__Exercise objective__. Give an exact transcription of every line, dropping the images.

▽

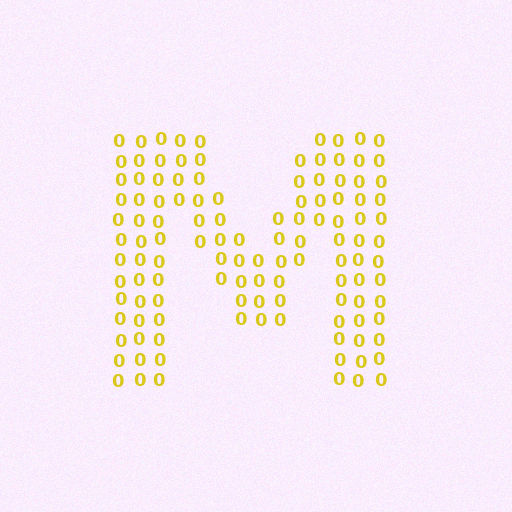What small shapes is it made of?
It is made of small digit 0's.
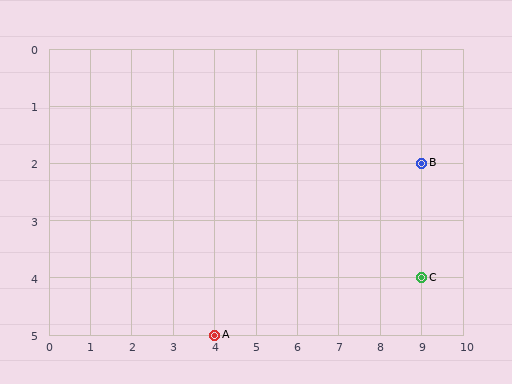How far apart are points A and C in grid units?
Points A and C are 5 columns and 1 row apart (about 5.1 grid units diagonally).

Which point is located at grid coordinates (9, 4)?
Point C is at (9, 4).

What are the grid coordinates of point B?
Point B is at grid coordinates (9, 2).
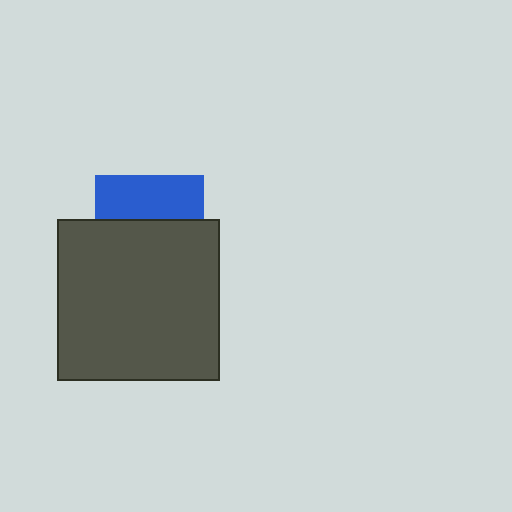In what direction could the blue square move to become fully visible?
The blue square could move up. That would shift it out from behind the dark gray square entirely.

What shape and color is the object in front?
The object in front is a dark gray square.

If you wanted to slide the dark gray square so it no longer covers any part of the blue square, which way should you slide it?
Slide it down — that is the most direct way to separate the two shapes.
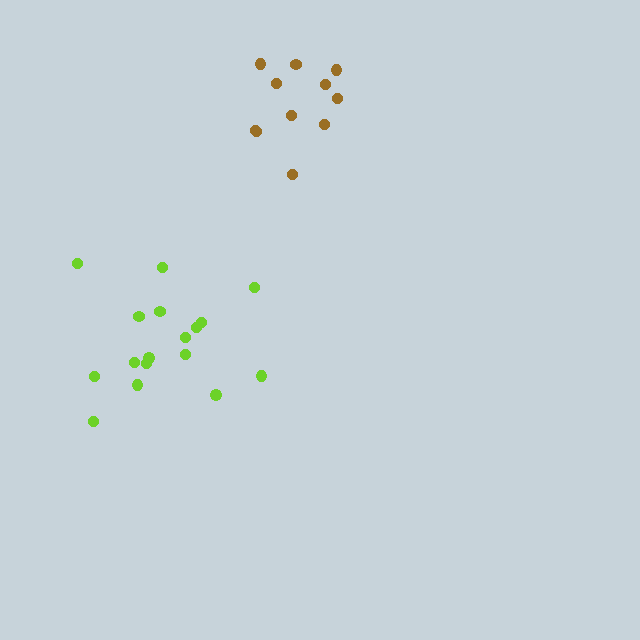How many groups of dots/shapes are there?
There are 2 groups.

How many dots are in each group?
Group 1: 17 dots, Group 2: 11 dots (28 total).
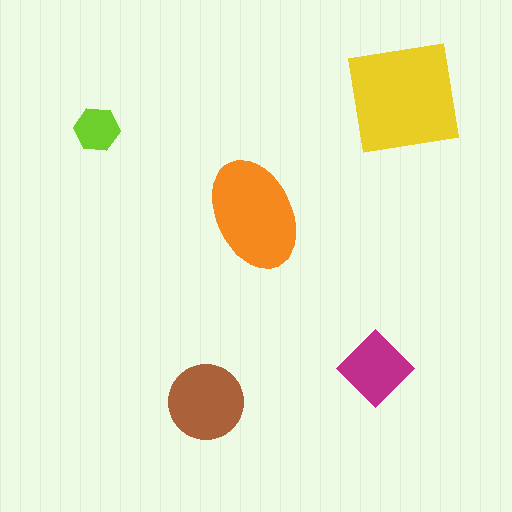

△

__Final answer__.
What small shapes is it made of?
It is made of small digit 0's.
How far apart are points A and C in grid units?
Points A and C are 5 columns and 1 row apart (about 5.1 grid units diagonally).

Which point is located at grid coordinates (9, 4)?
Point C is at (9, 4).

What are the grid coordinates of point B?
Point B is at grid coordinates (9, 2).
In what direction could the blue square move to become fully visible?
The blue square could move up. That would shift it out from behind the dark gray square entirely.

What shape and color is the object in front?
The object in front is a dark gray square.

If you wanted to slide the dark gray square so it no longer covers any part of the blue square, which way should you slide it?
Slide it down — that is the most direct way to separate the two shapes.
How many groups of dots/shapes are there?
There are 2 groups.

How many dots are in each group?
Group 1: 17 dots, Group 2: 11 dots (28 total).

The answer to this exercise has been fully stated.